▶ _WRITTEN PROBLEM_:
Write every line out verbatim and omit the pictures.
*-*-*
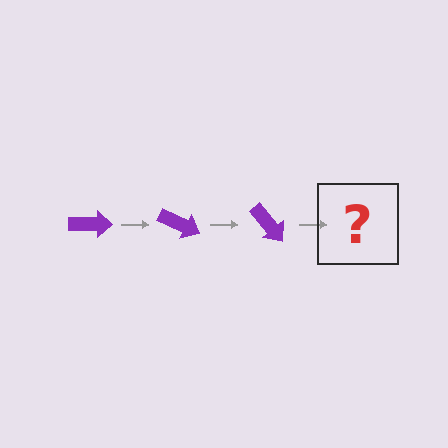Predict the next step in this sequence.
The next step is a purple arrow rotated 75 degrees clockwise.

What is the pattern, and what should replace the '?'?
The pattern is that the arrow rotates 25 degrees clockwise each step. The '?' should be a purple arrow rotated 75 degrees clockwise.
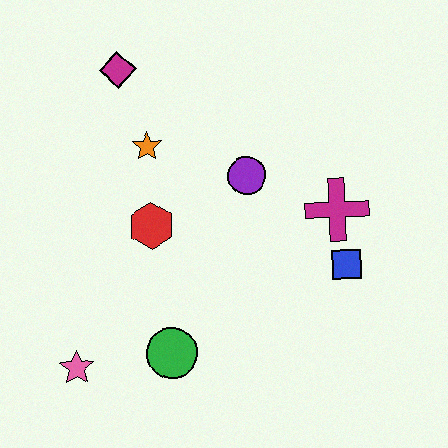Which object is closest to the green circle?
The pink star is closest to the green circle.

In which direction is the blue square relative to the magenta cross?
The blue square is below the magenta cross.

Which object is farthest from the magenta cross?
The pink star is farthest from the magenta cross.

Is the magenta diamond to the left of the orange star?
Yes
*-*-*
▶ _EXPECTED ANSWER_:
Predict the next step in this sequence.
The next step is a purple arrow rotated 75 degrees clockwise.

What is the pattern, and what should replace the '?'?
The pattern is that the arrow rotates 25 degrees clockwise each step. The '?' should be a purple arrow rotated 75 degrees clockwise.
Which object is closest to the green circle?
The pink star is closest to the green circle.

In which direction is the blue square relative to the magenta cross?
The blue square is below the magenta cross.

Which object is farthest from the magenta cross?
The pink star is farthest from the magenta cross.

Is the magenta diamond to the left of the orange star?
Yes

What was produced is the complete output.